## DIRECTIVE
Starting at the line below that contains "How many objects are in this image?", print each line through the end of the records exactly as it appears.

## ENTRIES SHOWN
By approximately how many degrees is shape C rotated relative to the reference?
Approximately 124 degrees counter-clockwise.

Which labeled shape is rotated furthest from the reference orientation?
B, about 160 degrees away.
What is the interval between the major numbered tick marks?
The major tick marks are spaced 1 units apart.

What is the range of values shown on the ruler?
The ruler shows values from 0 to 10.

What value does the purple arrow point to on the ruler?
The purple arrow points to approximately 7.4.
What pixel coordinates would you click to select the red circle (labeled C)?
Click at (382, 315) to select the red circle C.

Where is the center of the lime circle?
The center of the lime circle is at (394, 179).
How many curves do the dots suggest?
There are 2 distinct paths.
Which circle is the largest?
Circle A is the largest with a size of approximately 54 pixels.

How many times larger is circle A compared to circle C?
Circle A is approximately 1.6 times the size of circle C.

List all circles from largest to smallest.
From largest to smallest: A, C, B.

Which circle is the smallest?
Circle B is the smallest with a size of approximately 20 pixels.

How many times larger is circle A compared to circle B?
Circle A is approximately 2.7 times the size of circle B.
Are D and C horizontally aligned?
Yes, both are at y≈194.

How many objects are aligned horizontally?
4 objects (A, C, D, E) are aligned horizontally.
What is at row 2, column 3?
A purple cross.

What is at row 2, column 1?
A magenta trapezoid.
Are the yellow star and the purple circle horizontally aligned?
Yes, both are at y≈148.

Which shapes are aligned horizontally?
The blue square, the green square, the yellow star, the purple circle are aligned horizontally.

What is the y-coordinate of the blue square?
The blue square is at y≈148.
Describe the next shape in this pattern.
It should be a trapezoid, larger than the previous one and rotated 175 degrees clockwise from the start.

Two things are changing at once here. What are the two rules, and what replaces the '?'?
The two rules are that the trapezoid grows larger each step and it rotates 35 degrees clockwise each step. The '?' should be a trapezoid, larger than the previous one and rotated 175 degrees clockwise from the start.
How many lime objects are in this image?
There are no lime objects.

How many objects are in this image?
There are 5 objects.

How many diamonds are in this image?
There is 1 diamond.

## RESPONSE TO THIS EXERCISE
How many objects are in this image?
There are 5 objects.

How many diamonds are in this image?
There is 1 diamond.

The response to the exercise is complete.